## EXERCISE DETAILS
Every line below is to be copied exactly, with the pictures left out.

=== RECORDED INFORMATION ===

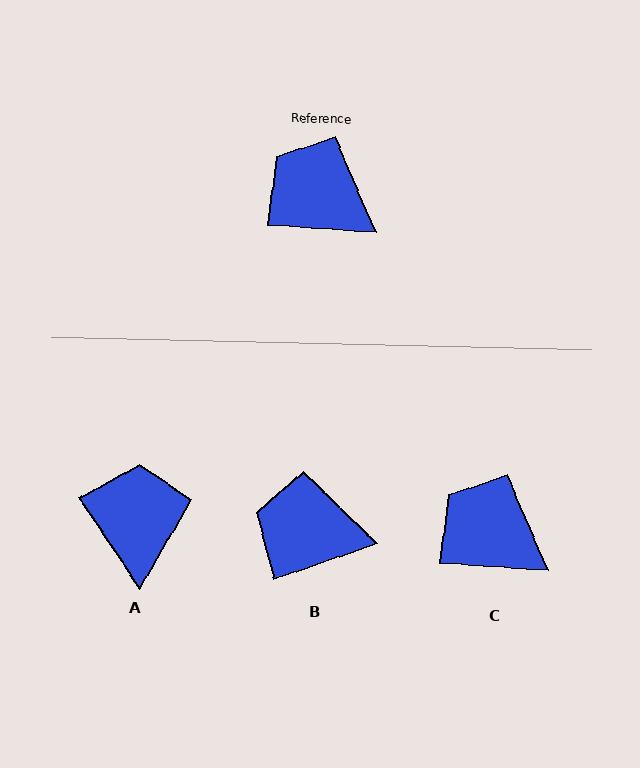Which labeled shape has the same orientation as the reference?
C.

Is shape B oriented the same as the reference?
No, it is off by about 22 degrees.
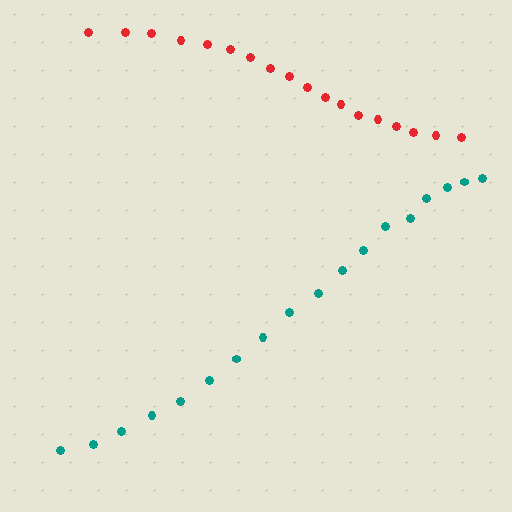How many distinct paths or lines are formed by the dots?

===

## EXERCISE SOLUTION
Which labeled shape has the same orientation as the reference?
C.

Is shape B oriented the same as the reference?
No, it is off by about 22 degrees.
How many distinct paths or lines are formed by the dots?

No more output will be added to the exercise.